## EXERCISE INSTRUCTIONS:
Transcribe all of the records word for word, but omit the pictures.

Data listing
-------------------------

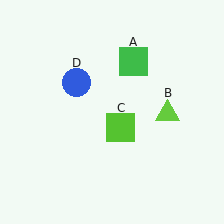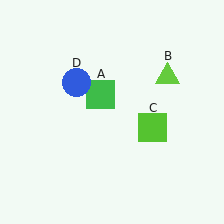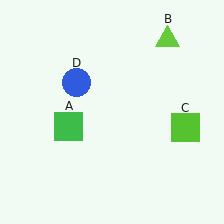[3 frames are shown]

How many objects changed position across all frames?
3 objects changed position: green square (object A), lime triangle (object B), lime square (object C).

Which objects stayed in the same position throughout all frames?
Blue circle (object D) remained stationary.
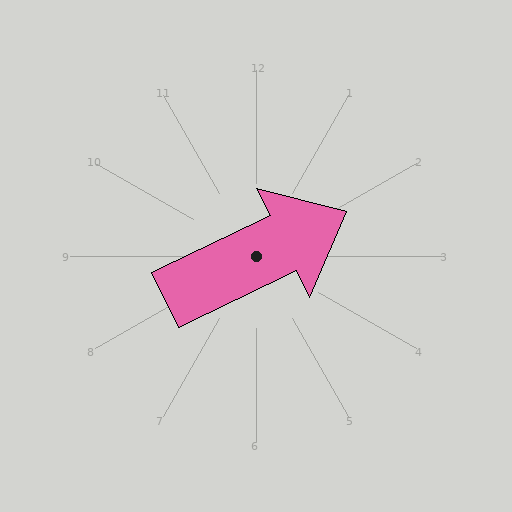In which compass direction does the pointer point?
Northeast.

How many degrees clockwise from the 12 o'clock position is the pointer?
Approximately 64 degrees.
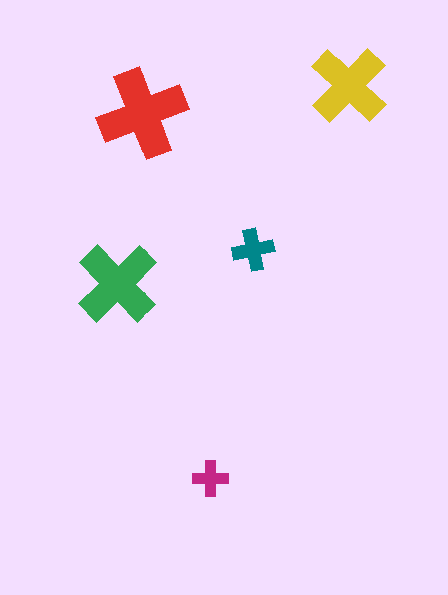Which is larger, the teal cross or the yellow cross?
The yellow one.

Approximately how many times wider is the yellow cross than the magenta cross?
About 2 times wider.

-------------------------

## TASK SOLUTION:
[3 frames are shown]

How many objects changed position across all frames?
3 objects changed position: green square (object A), lime triangle (object B), lime square (object C).

Which objects stayed in the same position throughout all frames?
Blue circle (object D) remained stationary.
In which compass direction does the pointer point?
Northeast.

How many degrees clockwise from the 12 o'clock position is the pointer?
Approximately 64 degrees.
Which is larger, the teal cross or the yellow cross?
The yellow one.

Approximately how many times wider is the yellow cross than the magenta cross?
About 2 times wider.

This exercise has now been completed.